### RAW RECORDS

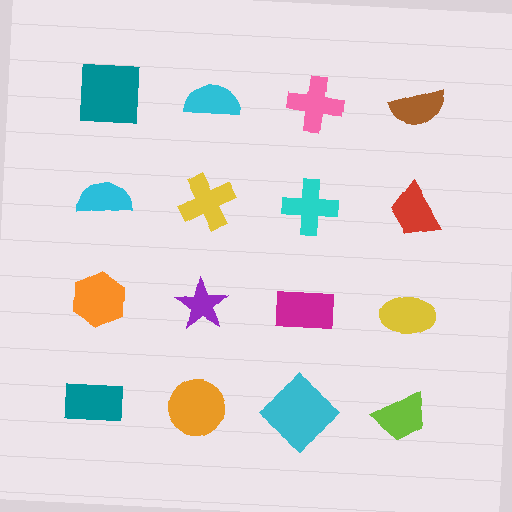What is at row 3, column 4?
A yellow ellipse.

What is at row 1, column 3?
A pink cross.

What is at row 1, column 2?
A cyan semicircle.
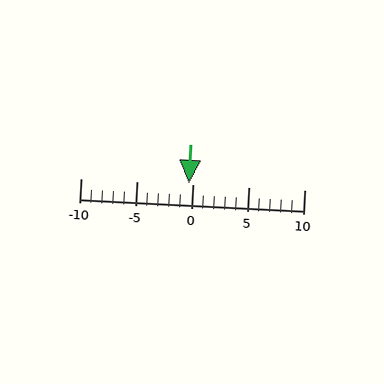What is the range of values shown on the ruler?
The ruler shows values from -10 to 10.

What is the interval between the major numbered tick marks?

--

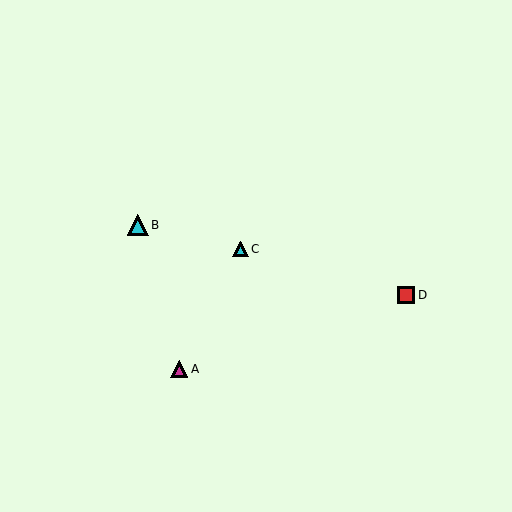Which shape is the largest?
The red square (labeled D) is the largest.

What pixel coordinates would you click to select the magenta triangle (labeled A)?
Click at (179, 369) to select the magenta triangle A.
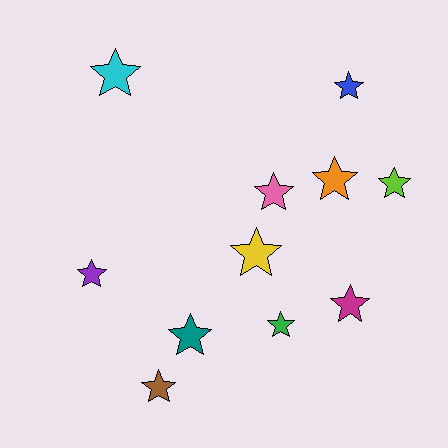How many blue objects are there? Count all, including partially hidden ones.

* * *

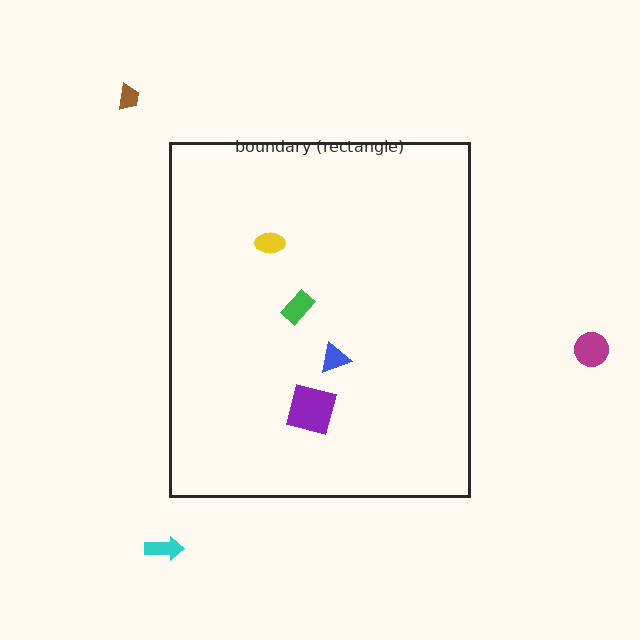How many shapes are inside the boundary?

### EXERCISE TASK
Using the entries above, write out exactly the lines from the one with "What is at row 3, column 4?" through the one with "What is the interval", ends included. Leave out any pictures.

### SOLUTION TO THE EXERCISE
What is at row 3, column 4?
A yellow ellipse.

What is at row 1, column 3?
A pink cross.

What is at row 1, column 2?
A cyan semicircle.
What is the range of values shown on the ruler?
The ruler shows values from -10 to 10.

What is the interval between the major numbered tick marks?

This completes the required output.